• _Exercise objective_: Give the entries back exactly, dropping each image.

• _Provided data_:
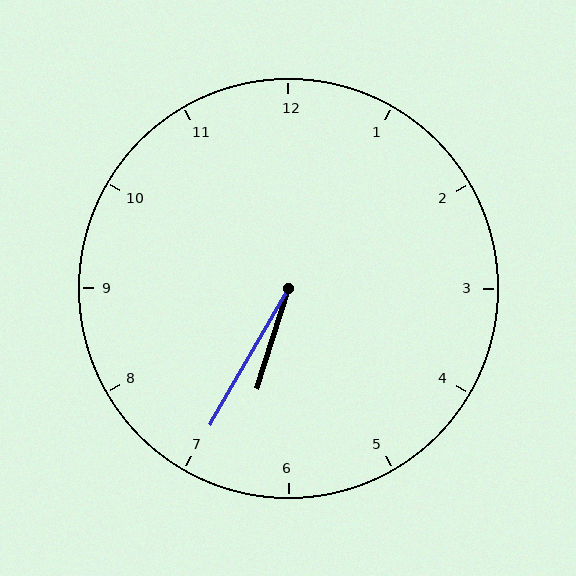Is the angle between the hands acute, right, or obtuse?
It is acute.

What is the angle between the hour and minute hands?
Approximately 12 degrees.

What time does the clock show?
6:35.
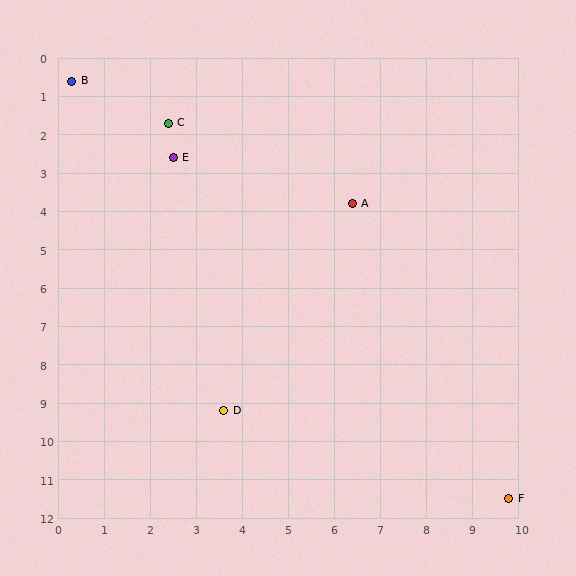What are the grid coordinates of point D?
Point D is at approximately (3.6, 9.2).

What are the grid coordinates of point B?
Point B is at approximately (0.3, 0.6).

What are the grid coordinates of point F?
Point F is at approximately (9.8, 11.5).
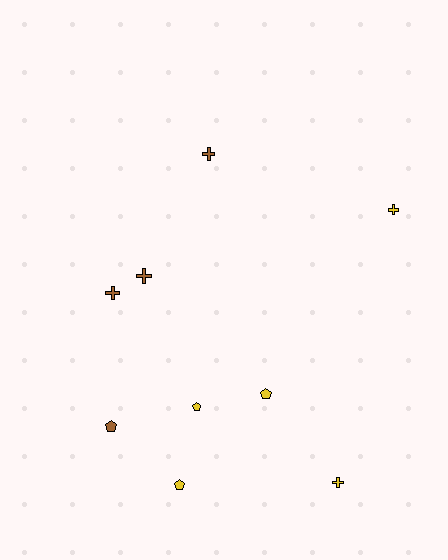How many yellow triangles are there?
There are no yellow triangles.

• _Answer to the task_:
Is the angle between the hands acute, right, or obtuse?
It is acute.

What is the angle between the hour and minute hands?
Approximately 12 degrees.

What time does the clock show?
6:35.
What are the grid coordinates of point D?
Point D is at approximately (3.6, 9.2).

What are the grid coordinates of point B?
Point B is at approximately (0.3, 0.6).

What are the grid coordinates of point F?
Point F is at approximately (9.8, 11.5).
How many yellow triangles are there?
There are no yellow triangles.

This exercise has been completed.